Aim. Quote only the lines from the line containing "If you connected" to the line containing "Which objects stayed", with both of those lines included, please, exactly as written.

Dataset entries.
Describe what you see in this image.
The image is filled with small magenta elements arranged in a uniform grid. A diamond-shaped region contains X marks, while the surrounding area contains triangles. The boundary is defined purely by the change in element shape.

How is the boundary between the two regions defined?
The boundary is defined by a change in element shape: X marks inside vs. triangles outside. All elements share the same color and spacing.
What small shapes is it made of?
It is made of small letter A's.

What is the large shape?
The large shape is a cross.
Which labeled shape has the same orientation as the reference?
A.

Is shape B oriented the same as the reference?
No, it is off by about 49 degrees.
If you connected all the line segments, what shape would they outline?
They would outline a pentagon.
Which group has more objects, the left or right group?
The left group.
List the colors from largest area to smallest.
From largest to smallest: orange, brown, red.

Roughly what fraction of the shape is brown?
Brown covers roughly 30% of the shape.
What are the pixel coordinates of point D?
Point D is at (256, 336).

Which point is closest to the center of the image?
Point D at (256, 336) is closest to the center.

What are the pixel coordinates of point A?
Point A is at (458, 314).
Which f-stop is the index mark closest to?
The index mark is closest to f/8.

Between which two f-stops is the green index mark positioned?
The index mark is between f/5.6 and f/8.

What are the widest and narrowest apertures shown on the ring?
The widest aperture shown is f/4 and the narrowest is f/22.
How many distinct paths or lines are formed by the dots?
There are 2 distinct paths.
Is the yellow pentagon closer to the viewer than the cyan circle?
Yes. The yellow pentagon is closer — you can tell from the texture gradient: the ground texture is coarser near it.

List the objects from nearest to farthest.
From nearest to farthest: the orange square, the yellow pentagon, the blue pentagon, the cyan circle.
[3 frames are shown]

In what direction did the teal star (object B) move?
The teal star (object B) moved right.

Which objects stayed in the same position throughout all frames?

---

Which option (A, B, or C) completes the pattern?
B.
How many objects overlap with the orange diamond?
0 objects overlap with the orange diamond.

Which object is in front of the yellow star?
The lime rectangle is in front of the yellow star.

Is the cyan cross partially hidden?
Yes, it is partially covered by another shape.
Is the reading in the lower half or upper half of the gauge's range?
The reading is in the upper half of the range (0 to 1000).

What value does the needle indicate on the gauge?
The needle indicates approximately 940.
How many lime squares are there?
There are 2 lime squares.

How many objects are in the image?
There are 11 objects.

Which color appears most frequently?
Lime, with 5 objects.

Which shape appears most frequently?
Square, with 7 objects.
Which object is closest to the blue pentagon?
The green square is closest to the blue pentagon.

--

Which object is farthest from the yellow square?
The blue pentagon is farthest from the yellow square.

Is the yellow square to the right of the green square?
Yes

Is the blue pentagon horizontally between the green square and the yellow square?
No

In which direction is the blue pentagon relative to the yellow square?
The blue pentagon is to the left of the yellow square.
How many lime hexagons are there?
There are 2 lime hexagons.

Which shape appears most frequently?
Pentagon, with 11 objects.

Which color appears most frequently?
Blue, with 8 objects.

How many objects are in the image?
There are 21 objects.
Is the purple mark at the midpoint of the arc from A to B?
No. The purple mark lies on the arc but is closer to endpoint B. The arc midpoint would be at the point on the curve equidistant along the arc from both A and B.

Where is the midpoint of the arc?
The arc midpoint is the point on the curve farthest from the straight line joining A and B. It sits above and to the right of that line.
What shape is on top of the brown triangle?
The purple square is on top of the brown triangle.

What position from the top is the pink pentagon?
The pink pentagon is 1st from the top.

Answer.
If you connected all the line segments, what shape would they outline?
They would outline a pentagon.
Which group has more objects, the left or right group?
The left group.
List the colors from largest area to smallest.
From largest to smallest: orange, brown, red.

Roughly what fraction of the shape is brown?
Brown covers roughly 30% of the shape.
What are the pixel coordinates of point D?
Point D is at (256, 336).

Which point is closest to the center of the image?
Point D at (256, 336) is closest to the center.

What are the pixel coordinates of point A?
Point A is at (458, 314).
Which f-stop is the index mark closest to?
The index mark is closest to f/8.

Between which two f-stops is the green index mark positioned?
The index mark is between f/5.6 and f/8.

What are the widest and narrowest apertures shown on the ring?
The widest aperture shown is f/4 and the narrowest is f/22.
How many distinct paths or lines are formed by the dots?
There are 2 distinct paths.
Is the yellow pentagon closer to the viewer than the cyan circle?
Yes. The yellow pentagon is closer — you can tell from the texture gradient: the ground texture is coarser near it.

List the objects from nearest to farthest.
From nearest to farthest: the orange square, the yellow pentagon, the blue pentagon, the cyan circle.
[3 frames are shown]

In what direction did the teal star (object B) move?
The teal star (object B) moved right.

Which objects stayed in the same position throughout all frames?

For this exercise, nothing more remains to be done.